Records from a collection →
━━━━━━━━━━━━━━━━━━━━

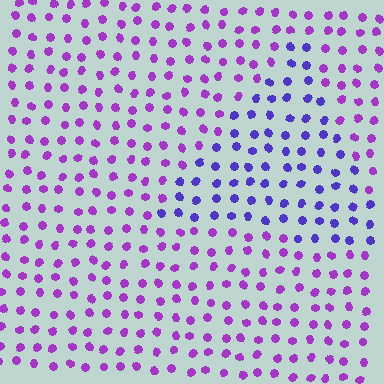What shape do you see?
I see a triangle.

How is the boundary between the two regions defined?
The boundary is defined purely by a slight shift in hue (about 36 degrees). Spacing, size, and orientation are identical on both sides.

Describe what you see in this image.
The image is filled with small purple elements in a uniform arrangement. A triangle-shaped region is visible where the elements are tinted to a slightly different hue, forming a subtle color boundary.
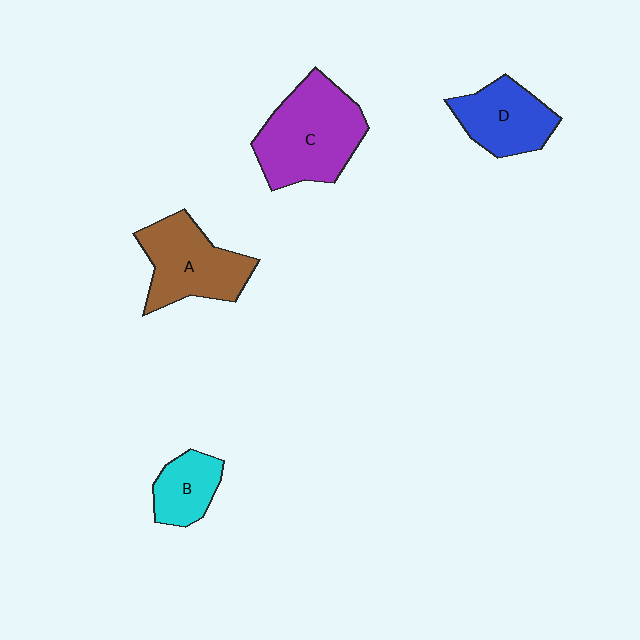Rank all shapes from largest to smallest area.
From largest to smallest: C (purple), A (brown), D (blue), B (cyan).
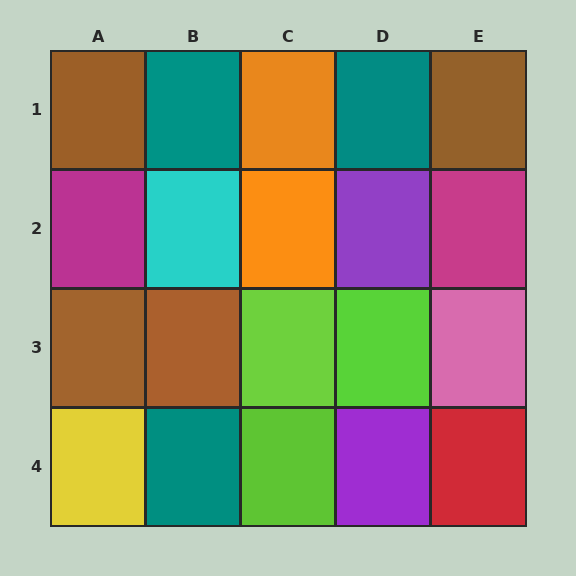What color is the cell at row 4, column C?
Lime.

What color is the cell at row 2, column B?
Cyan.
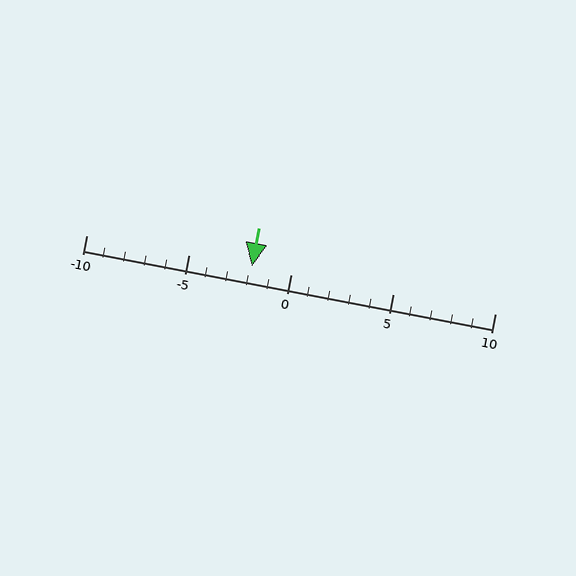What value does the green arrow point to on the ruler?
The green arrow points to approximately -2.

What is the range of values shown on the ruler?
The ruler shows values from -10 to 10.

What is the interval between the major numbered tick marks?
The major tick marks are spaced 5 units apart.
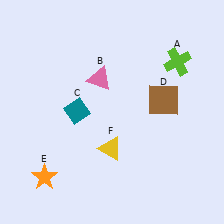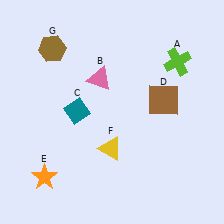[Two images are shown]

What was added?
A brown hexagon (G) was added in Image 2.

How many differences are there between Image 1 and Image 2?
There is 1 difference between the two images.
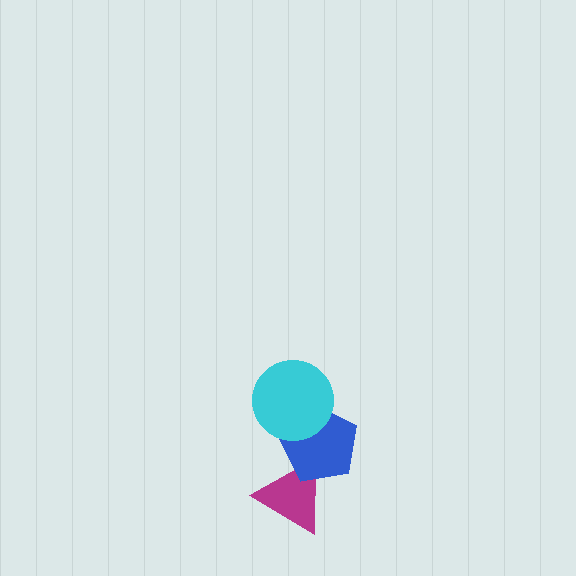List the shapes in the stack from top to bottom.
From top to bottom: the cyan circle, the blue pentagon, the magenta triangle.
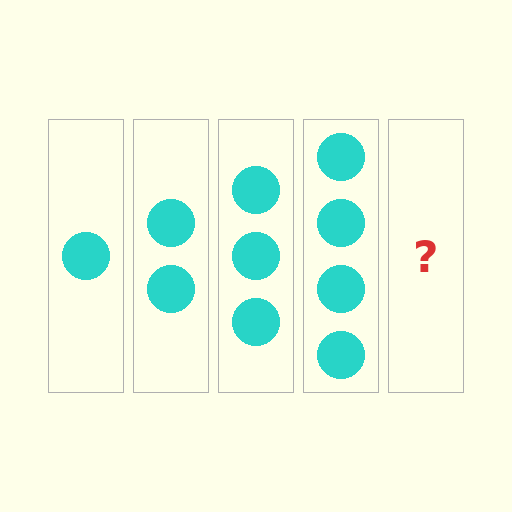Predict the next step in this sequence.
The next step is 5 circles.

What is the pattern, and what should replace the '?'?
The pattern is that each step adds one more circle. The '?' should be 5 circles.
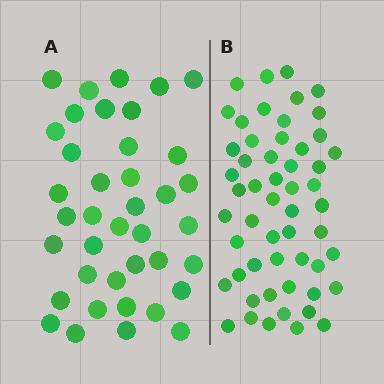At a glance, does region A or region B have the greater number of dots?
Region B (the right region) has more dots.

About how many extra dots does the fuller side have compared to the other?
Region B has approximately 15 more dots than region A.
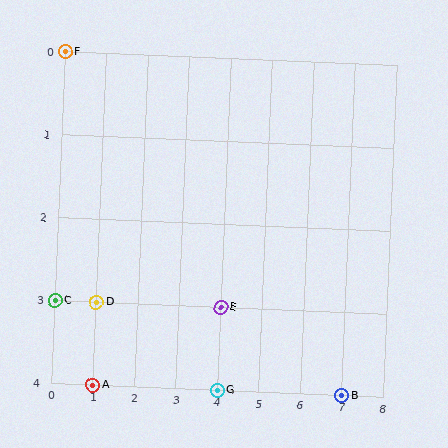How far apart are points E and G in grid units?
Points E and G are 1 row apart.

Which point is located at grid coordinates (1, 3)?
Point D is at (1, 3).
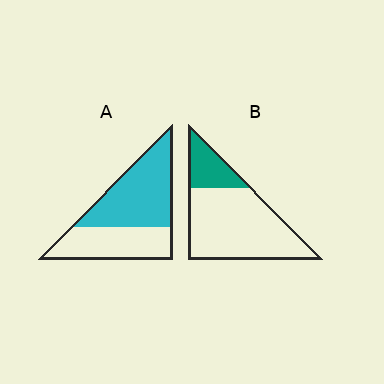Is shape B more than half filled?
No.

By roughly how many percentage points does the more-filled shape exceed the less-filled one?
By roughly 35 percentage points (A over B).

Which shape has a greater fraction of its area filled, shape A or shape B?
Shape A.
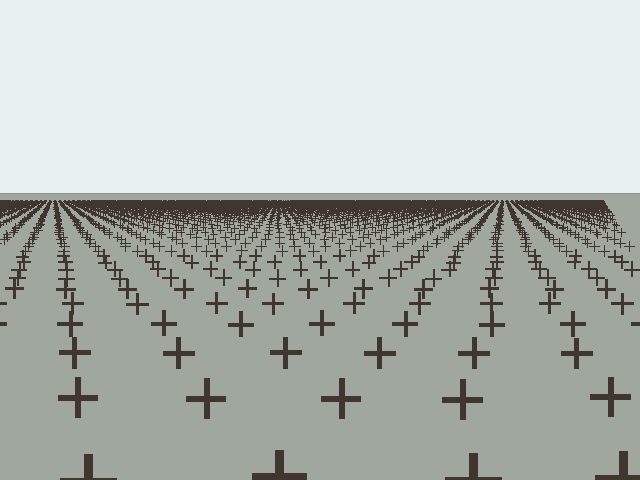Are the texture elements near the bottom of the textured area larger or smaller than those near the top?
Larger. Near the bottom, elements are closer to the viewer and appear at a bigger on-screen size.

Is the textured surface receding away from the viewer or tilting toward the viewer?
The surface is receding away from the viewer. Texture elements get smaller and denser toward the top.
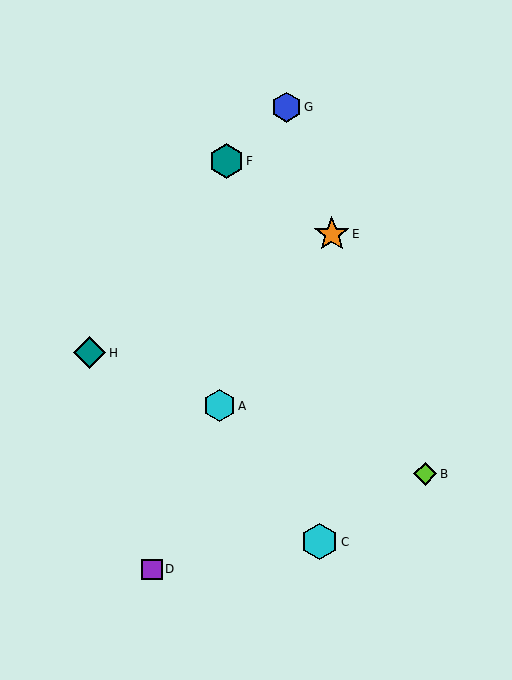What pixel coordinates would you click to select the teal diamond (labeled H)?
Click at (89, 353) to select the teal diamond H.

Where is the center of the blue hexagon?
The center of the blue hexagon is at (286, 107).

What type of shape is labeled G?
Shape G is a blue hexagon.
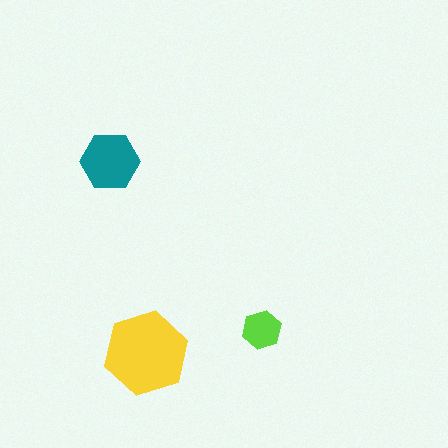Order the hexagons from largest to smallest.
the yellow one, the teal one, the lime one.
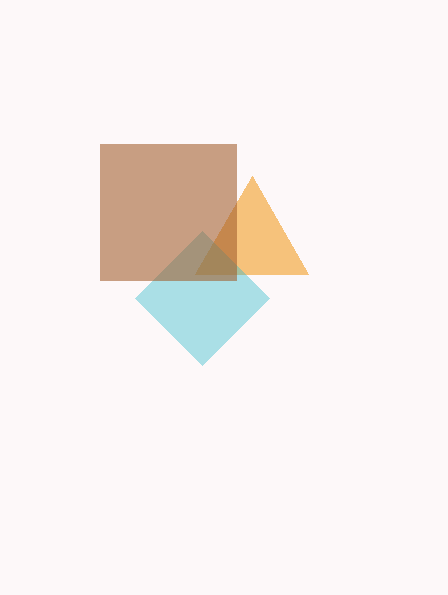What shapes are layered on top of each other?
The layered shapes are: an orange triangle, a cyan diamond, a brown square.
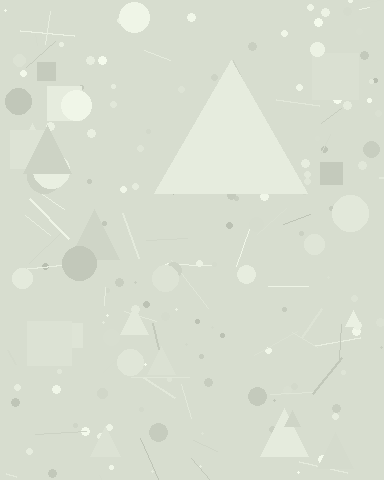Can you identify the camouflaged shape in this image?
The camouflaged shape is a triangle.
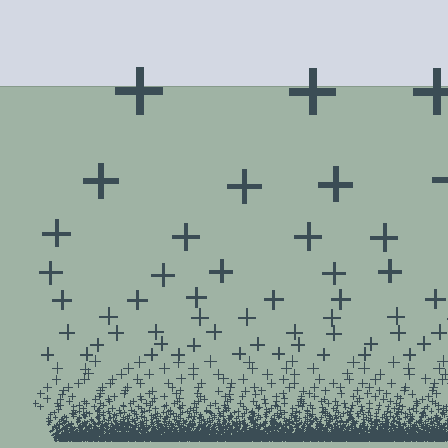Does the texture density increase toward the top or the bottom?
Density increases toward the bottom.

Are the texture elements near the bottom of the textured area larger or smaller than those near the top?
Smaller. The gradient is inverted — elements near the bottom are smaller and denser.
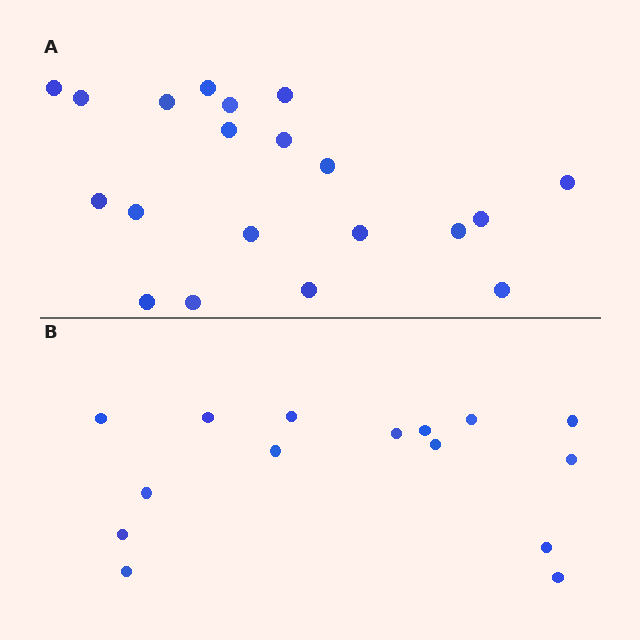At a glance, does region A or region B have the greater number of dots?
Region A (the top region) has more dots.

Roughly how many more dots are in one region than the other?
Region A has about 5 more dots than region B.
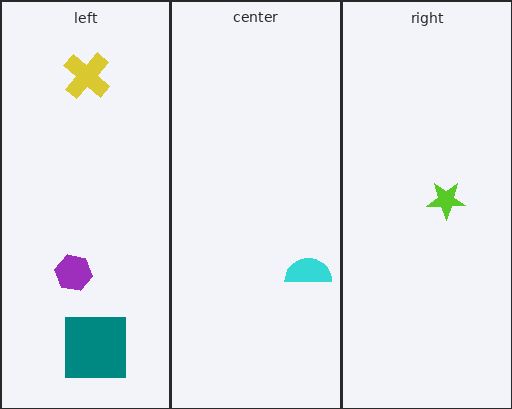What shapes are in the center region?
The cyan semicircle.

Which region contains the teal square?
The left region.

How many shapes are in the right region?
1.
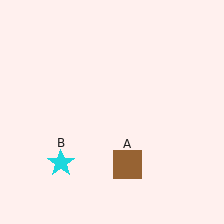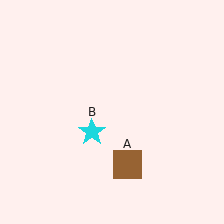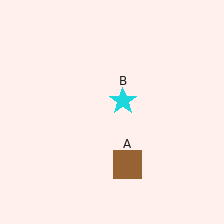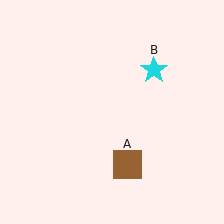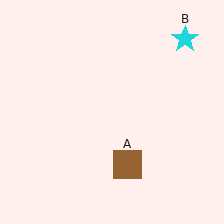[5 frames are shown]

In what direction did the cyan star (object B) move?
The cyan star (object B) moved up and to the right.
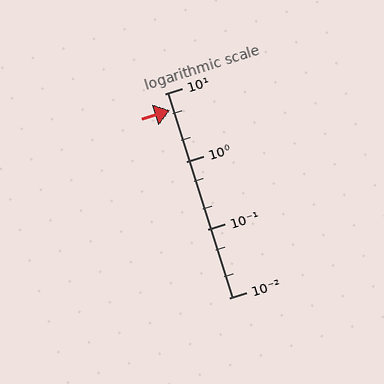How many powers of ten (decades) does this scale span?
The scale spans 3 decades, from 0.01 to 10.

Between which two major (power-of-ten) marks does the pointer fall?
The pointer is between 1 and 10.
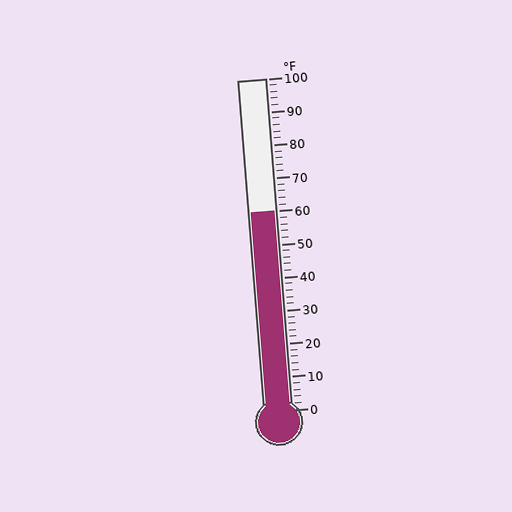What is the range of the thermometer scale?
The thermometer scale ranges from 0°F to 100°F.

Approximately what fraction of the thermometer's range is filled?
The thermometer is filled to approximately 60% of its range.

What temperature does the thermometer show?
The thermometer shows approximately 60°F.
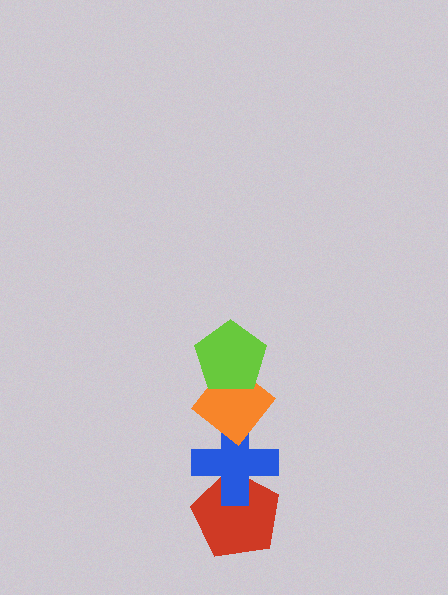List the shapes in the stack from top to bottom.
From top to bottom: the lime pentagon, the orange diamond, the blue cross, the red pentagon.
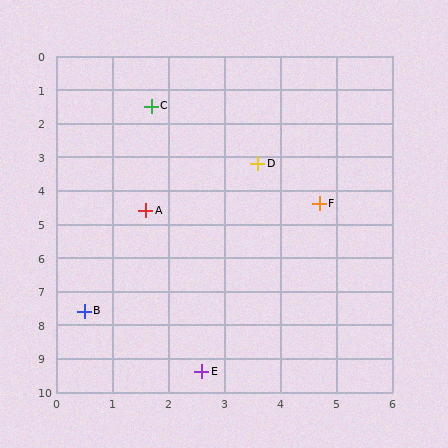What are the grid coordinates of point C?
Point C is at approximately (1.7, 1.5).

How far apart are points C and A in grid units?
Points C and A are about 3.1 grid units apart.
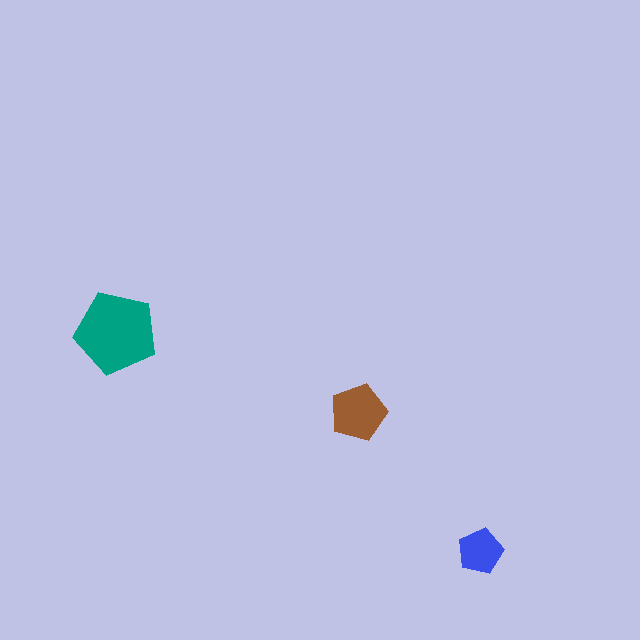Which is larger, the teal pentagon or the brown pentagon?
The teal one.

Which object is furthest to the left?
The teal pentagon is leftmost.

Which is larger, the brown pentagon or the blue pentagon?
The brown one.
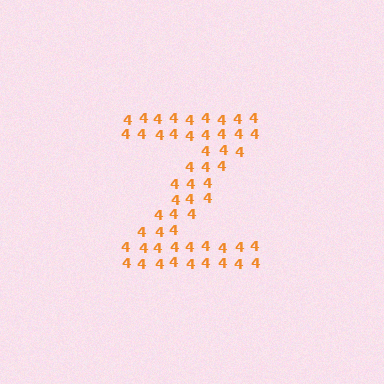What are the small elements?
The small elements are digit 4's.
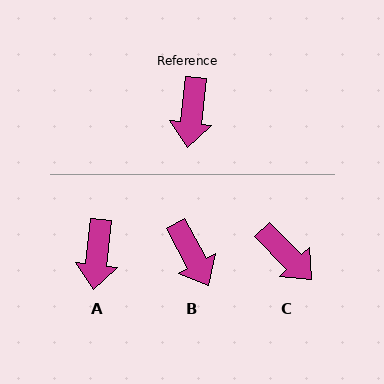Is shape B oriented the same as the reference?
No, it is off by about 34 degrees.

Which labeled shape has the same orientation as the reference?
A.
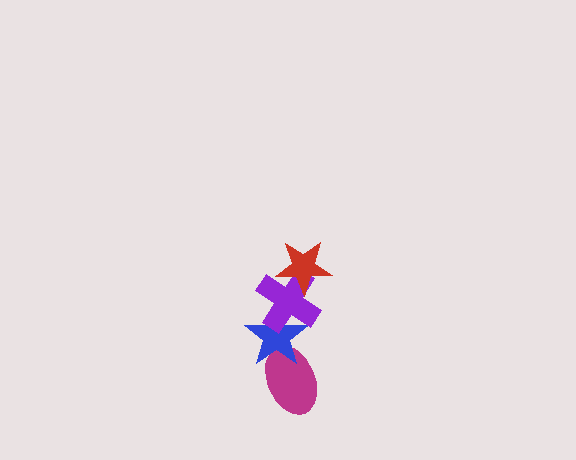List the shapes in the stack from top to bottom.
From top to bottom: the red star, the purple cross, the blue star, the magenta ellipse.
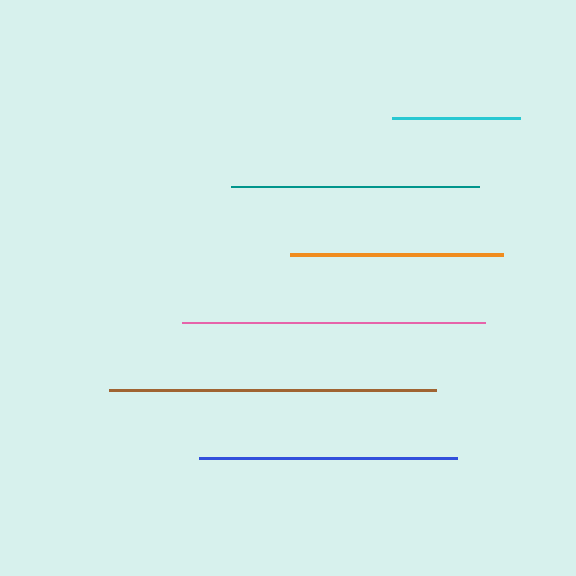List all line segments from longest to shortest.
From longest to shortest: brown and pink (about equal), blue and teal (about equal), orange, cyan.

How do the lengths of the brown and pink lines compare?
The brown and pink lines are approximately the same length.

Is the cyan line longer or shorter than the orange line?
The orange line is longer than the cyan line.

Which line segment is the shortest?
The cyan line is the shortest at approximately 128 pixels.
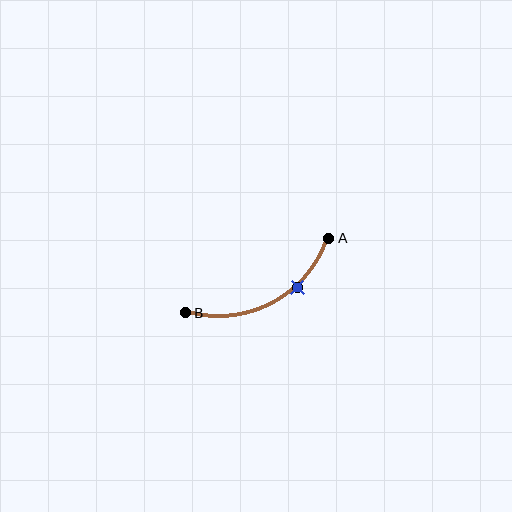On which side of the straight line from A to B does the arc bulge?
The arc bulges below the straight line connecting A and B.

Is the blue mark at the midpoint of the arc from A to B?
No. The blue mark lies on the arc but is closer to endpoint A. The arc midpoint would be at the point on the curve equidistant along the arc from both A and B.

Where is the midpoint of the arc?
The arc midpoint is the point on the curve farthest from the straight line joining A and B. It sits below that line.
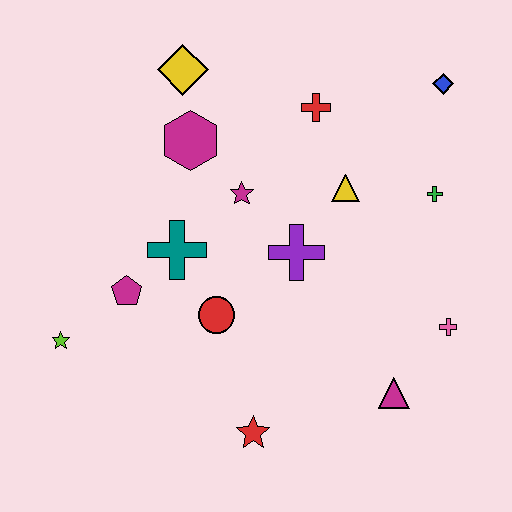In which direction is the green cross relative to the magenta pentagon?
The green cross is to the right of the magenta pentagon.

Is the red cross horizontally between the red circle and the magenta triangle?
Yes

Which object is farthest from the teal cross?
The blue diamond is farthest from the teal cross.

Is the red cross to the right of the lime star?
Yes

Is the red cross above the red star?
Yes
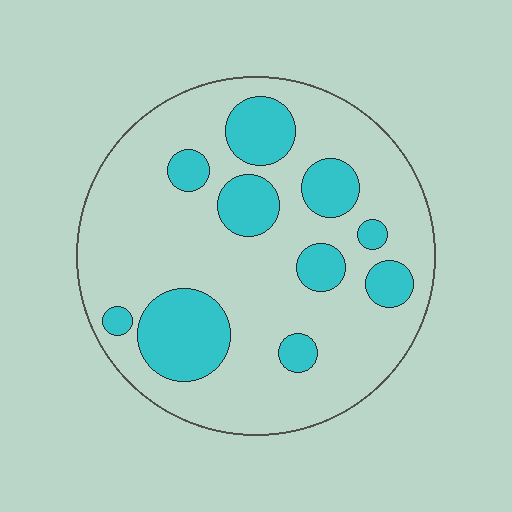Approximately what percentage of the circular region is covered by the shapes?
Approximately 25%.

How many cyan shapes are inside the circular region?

━━━━━━━━━━━━━━━━━━━━

YOUR GOAL → Make an exact copy of only those lines that run from the line with "Is the red cross horizontally" through the end of the records, excluding pictures.

RESULT →
Is the red cross horizontally between the red circle and the magenta triangle?
Yes

Which object is farthest from the teal cross?
The blue diamond is farthest from the teal cross.

Is the red cross to the right of the lime star?
Yes

Is the red cross above the red star?
Yes
Approximately what percentage of the circular region is covered by the shapes?
Approximately 25%.

How many cyan shapes are inside the circular region?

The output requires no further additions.